**Task prompt**: Starting at the line that contains "What is the", write out every line through the last one in the records below, word for word. Leave out any pictures.

━━ Dataset entries ━━

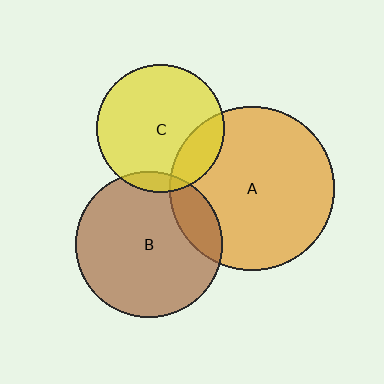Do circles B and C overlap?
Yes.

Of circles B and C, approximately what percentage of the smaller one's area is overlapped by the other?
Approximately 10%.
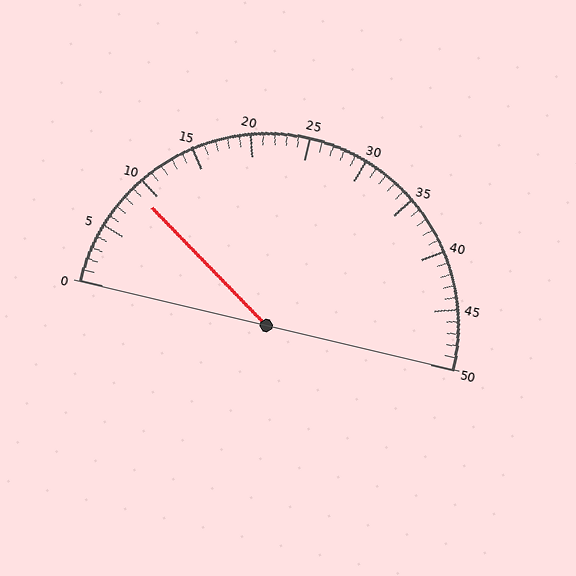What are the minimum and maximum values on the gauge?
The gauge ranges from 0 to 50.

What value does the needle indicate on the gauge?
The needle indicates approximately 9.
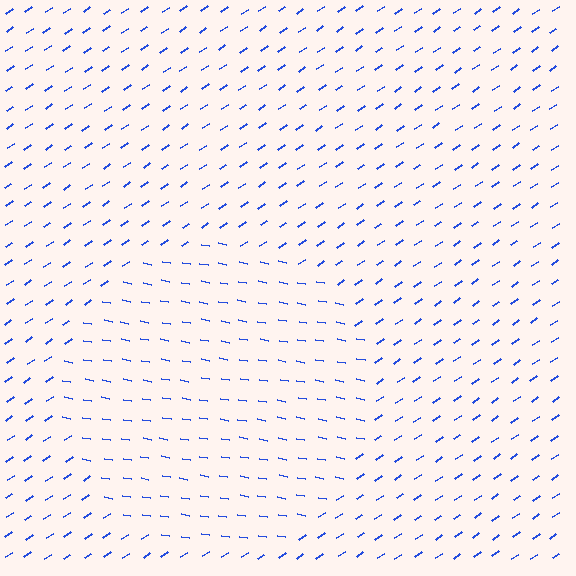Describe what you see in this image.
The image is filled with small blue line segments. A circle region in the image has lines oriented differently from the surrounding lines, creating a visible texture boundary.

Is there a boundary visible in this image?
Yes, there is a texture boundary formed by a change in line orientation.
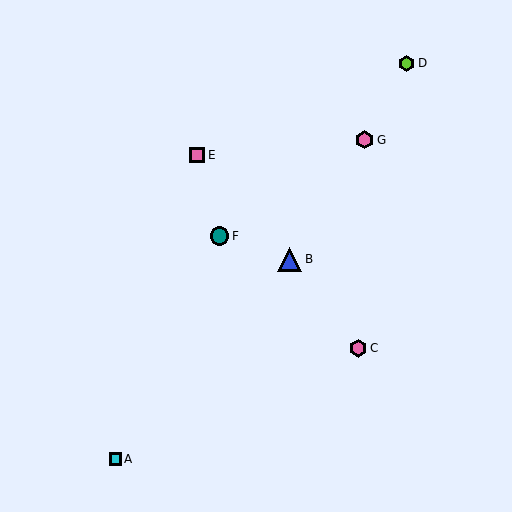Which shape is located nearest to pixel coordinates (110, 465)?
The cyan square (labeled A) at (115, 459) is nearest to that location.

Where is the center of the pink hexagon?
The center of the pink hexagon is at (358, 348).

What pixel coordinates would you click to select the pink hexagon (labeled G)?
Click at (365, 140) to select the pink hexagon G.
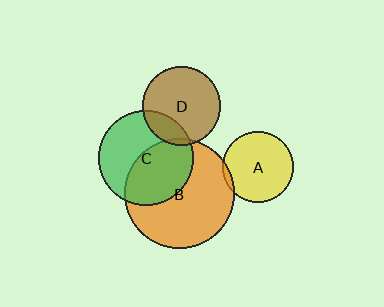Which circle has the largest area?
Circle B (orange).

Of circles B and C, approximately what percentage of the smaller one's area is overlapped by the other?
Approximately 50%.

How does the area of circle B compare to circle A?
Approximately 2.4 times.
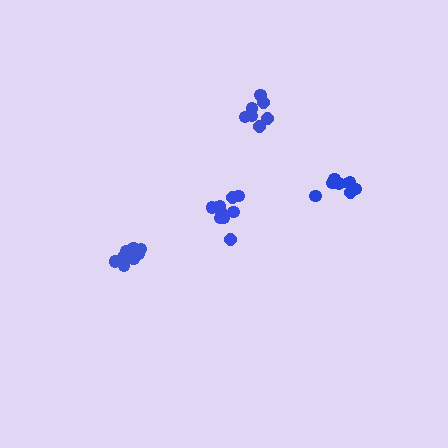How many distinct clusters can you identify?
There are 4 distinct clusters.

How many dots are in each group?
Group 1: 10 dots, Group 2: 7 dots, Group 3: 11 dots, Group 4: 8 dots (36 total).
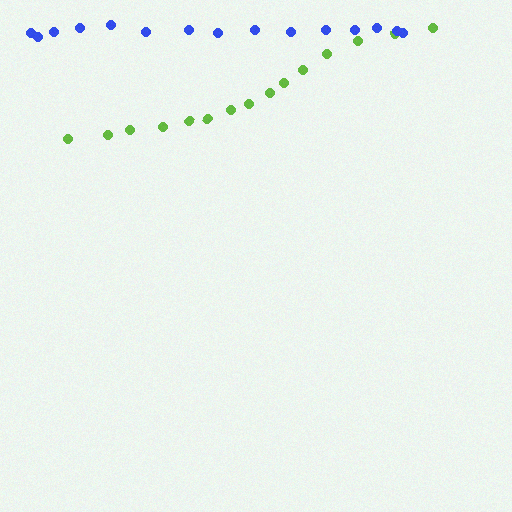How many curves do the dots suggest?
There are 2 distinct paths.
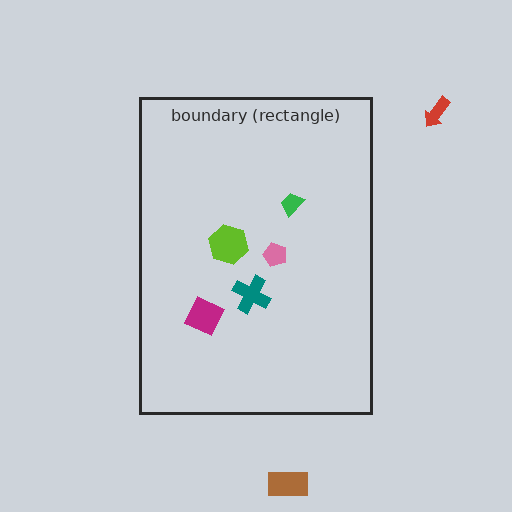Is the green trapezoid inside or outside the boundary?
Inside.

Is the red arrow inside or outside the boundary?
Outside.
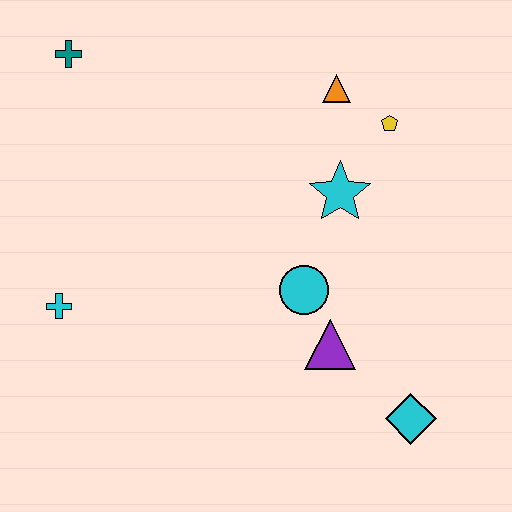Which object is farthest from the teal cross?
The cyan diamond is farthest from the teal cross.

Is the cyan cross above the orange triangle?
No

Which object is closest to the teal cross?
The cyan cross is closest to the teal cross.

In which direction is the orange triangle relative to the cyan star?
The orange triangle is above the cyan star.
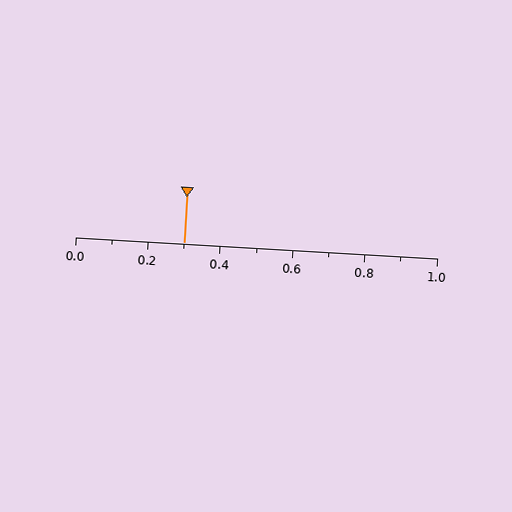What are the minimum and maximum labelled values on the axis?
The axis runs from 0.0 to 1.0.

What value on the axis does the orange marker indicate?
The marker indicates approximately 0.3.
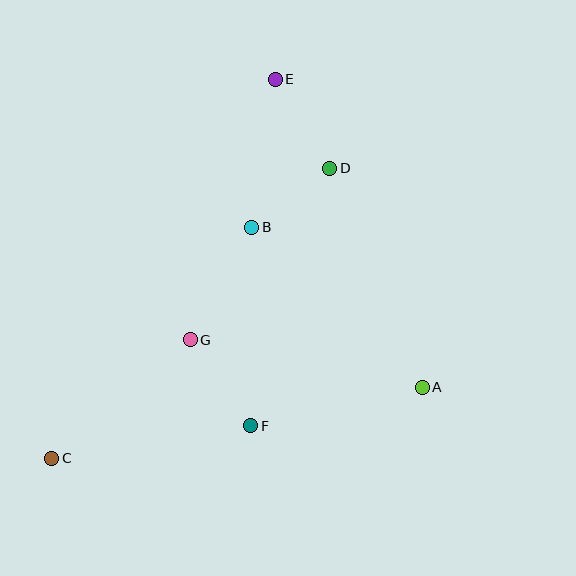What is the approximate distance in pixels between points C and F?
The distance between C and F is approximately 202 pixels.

━━━

**Reply**:
What is the approximate distance in pixels between points C and F?
The distance between C and F is approximately 202 pixels.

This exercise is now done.